__Exercise objective__
Make an exact copy of the entries below with the pictures removed.

__Records contained in a dataset__
-- start --
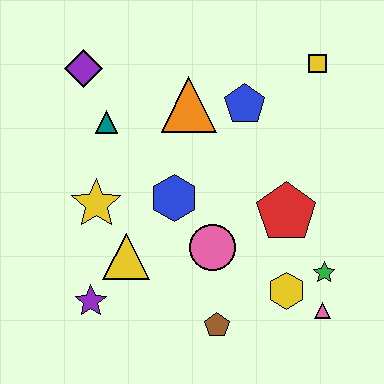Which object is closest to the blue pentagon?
The orange triangle is closest to the blue pentagon.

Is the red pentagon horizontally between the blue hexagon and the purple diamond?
No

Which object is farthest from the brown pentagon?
The purple diamond is farthest from the brown pentagon.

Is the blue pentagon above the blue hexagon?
Yes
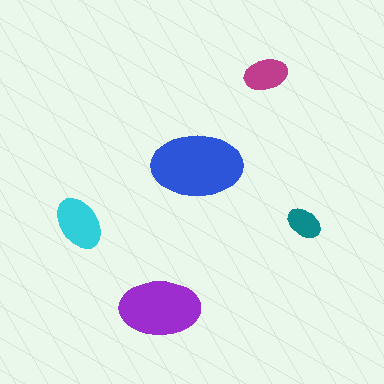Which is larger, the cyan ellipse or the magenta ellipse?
The cyan one.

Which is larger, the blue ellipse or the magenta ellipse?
The blue one.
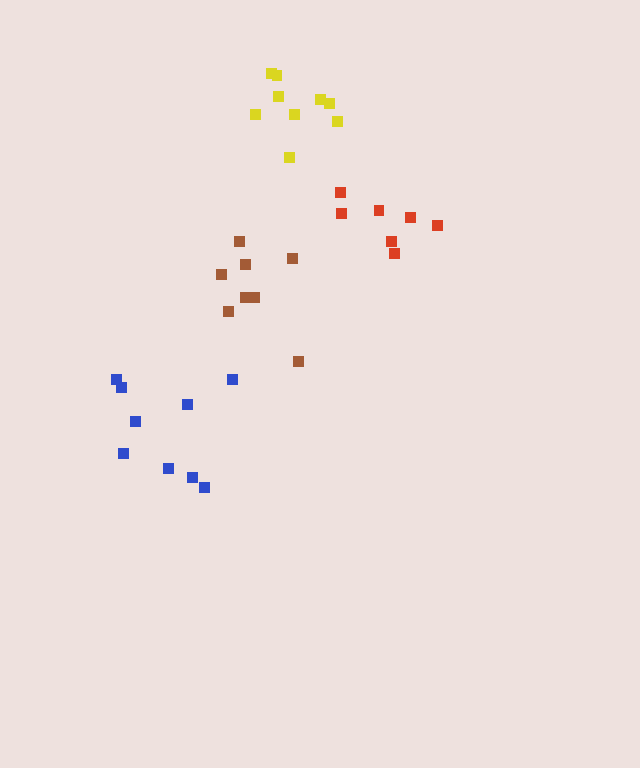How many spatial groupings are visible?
-- end --
__Solution to this problem__
Which object is closest to the blue pentagon?
The orange triangle is closest to the blue pentagon.

Is the red pentagon horizontally between the blue hexagon and the purple diamond?
No

Which object is farthest from the brown pentagon?
The purple diamond is farthest from the brown pentagon.

Is the blue pentagon above the blue hexagon?
Yes
Which is larger, the cyan ellipse or the magenta ellipse?
The cyan one.

Which is larger, the blue ellipse or the magenta ellipse?
The blue one.
How many spatial groupings are visible?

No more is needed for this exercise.